* TASK TO CARRY OUT
Each line below must be set down exactly; omit any image you find.

* Start DATASET CONTENT *

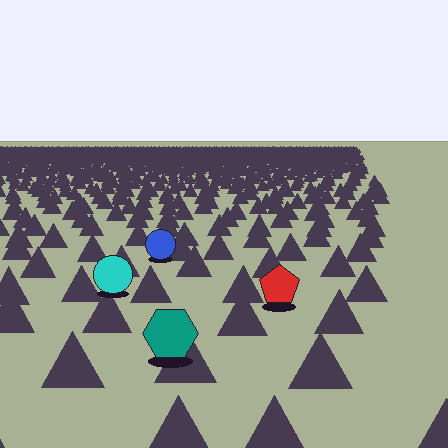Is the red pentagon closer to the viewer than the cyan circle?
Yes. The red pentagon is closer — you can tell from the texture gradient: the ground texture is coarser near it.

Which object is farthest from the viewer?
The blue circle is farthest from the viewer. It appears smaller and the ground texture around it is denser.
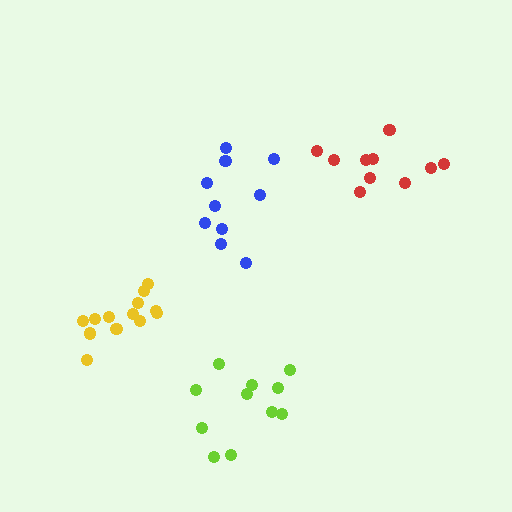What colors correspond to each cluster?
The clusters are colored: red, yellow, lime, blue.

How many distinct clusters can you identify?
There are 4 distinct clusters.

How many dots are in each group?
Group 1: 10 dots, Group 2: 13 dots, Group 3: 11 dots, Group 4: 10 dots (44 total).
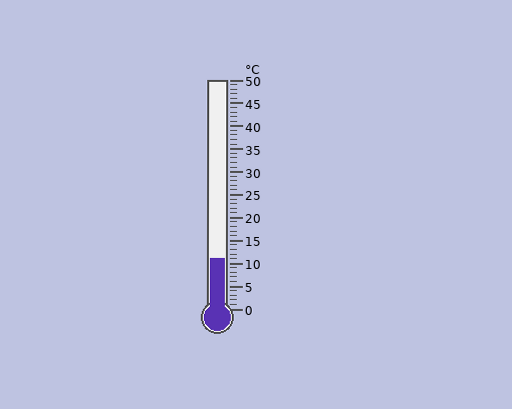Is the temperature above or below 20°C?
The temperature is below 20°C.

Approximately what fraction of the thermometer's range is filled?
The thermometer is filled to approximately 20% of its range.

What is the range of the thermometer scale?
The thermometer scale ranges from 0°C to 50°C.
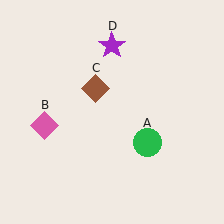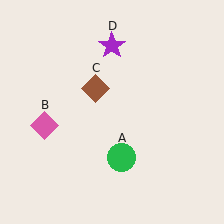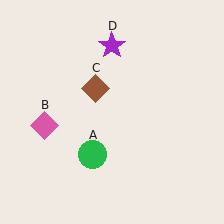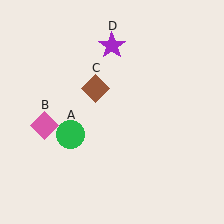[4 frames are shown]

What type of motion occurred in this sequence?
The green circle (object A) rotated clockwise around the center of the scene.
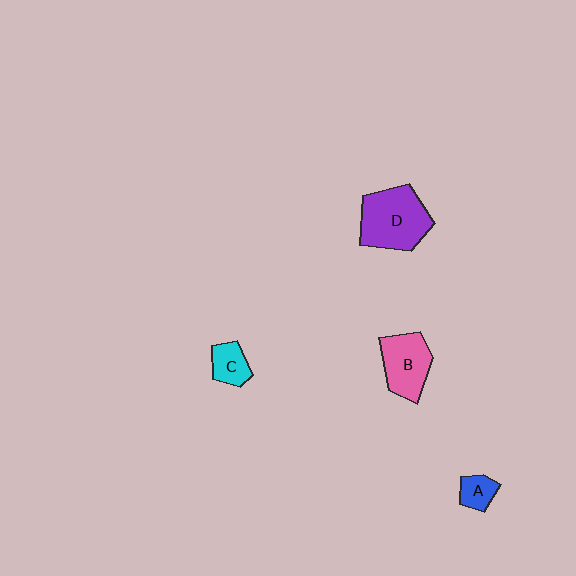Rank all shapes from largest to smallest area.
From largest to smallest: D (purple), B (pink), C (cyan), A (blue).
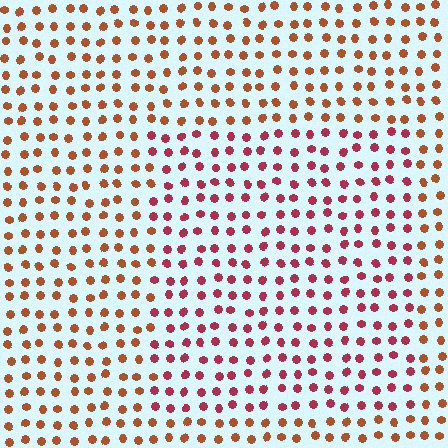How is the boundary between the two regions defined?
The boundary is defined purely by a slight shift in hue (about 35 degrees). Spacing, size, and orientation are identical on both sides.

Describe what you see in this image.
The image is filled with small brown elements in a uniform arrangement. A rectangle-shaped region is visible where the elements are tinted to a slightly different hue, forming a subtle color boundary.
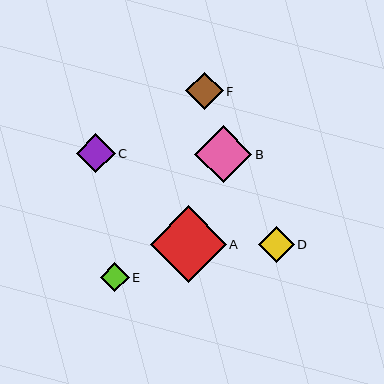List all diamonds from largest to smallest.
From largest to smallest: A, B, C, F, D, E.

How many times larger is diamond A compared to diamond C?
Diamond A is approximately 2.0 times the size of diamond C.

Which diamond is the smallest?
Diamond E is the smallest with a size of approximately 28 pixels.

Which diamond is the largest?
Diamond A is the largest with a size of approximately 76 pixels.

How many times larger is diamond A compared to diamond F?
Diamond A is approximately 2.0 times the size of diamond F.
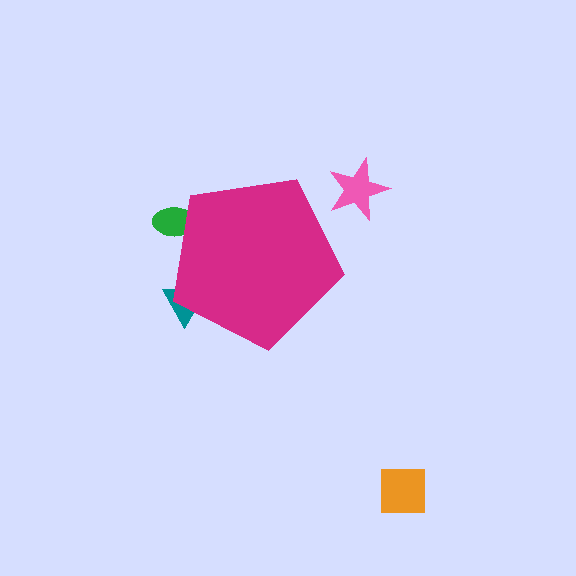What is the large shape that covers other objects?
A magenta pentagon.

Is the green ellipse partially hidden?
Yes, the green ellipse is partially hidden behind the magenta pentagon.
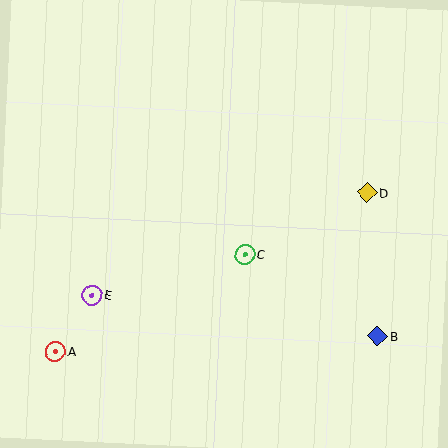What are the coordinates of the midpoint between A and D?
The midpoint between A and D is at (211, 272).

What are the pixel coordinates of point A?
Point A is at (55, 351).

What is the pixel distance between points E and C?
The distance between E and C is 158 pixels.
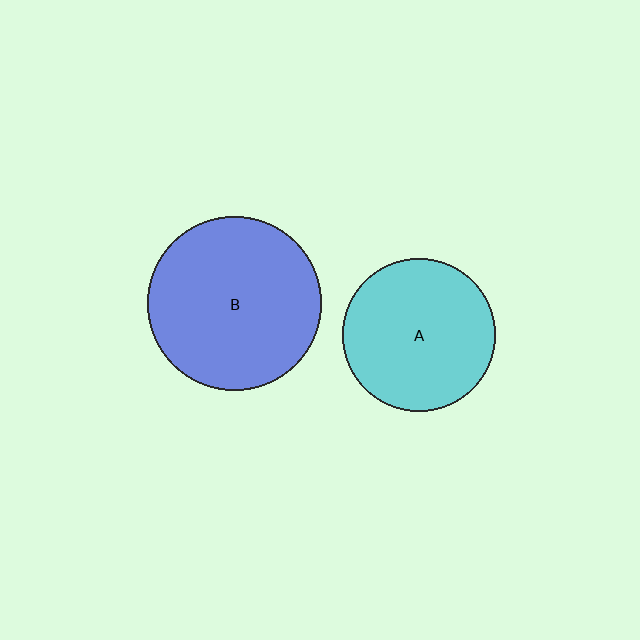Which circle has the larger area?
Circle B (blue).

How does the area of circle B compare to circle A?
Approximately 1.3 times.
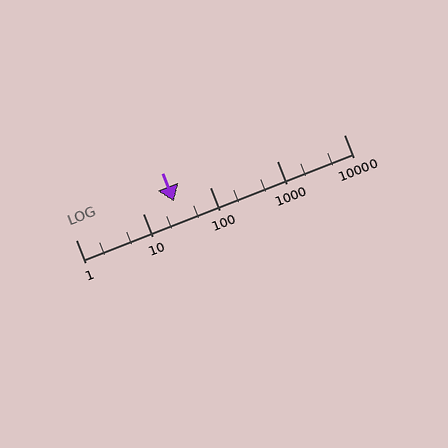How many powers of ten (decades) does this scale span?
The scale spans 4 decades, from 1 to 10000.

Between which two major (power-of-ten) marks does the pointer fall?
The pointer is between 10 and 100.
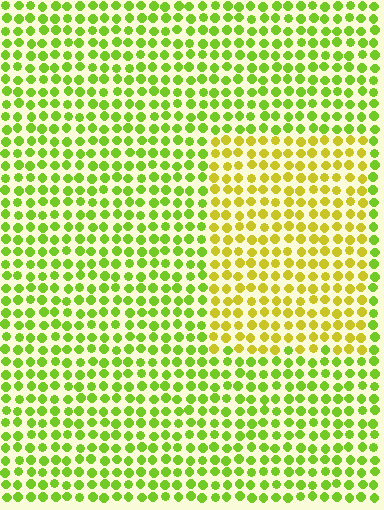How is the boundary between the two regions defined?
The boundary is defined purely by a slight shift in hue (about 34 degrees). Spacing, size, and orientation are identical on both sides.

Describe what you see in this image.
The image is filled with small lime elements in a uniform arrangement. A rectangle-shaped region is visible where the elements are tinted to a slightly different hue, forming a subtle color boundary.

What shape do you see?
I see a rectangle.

* End DATASET CONTENT *

* ANSWER IN FULL
Is the red pentagon closer to the viewer than the cyan circle?
Yes. The red pentagon is closer — you can tell from the texture gradient: the ground texture is coarser near it.

Which object is farthest from the viewer?
The blue circle is farthest from the viewer. It appears smaller and the ground texture around it is denser.
What colors correspond to each cluster?
The clusters are colored: red, yellow, lime, blue.

How many distinct clusters can you identify?
There are 4 distinct clusters.

How many dots are in each group?
Group 1: 10 dots, Group 2: 13 dots, Group 3: 11 dots, Group 4: 10 dots (44 total).
Is the temperature above or below 20°C?
The temperature is below 20°C.

Approximately what fraction of the thermometer's range is filled?
The thermometer is filled to approximately 20% of its range.

What is the range of the thermometer scale?
The thermometer scale ranges from 0°C to 50°C.
[4 frames are shown]

What type of motion occurred in this sequence?
The green circle (object A) rotated clockwise around the center of the scene.
Rank all shapes from largest to smallest area.
From largest to smallest: D (purple), B (pink), C (cyan), A (blue).
How is the boundary between the two regions defined?
The boundary is defined purely by a slight shift in hue (about 35 degrees). Spacing, size, and orientation are identical on both sides.

Describe what you see in this image.
The image is filled with small brown elements in a uniform arrangement. A rectangle-shaped region is visible where the elements are tinted to a slightly different hue, forming a subtle color boundary.
List all diamonds from largest to smallest.
From largest to smallest: A, B, C, F, D, E.

How many times larger is diamond A compared to diamond C?
Diamond A is approximately 2.0 times the size of diamond C.

Which diamond is the smallest?
Diamond E is the smallest with a size of approximately 28 pixels.

Which diamond is the largest?
Diamond A is the largest with a size of approximately 76 pixels.

How many times larger is diamond A compared to diamond F?
Diamond A is approximately 2.0 times the size of diamond F.
What is the large shape that covers other objects?
A magenta pentagon.

Is the green ellipse partially hidden?
Yes, the green ellipse is partially hidden behind the magenta pentagon.
What are the coordinates of the midpoint between A and D?
The midpoint between A and D is at (211, 272).

What are the pixel coordinates of point A?
Point A is at (55, 351).

What is the pixel distance between points E and C?
The distance between E and C is 158 pixels.
Which circle has the larger area?
Circle B (blue).

How does the area of circle B compare to circle A?
Approximately 1.3 times.
How many powers of ten (decades) does this scale span?
The scale spans 4 decades, from 1 to 10000.

Between which two major (power-of-ten) marks does the pointer fall?
The pointer is between 10 and 100.
How is the boundary between the two regions defined?
The boundary is defined purely by a slight shift in hue (about 34 degrees). Spacing, size, and orientation are identical on both sides.

Describe what you see in this image.
The image is filled with small lime elements in a uniform arrangement. A rectangle-shaped region is visible where the elements are tinted to a slightly different hue, forming a subtle color boundary.

What shape do you see?
I see a rectangle.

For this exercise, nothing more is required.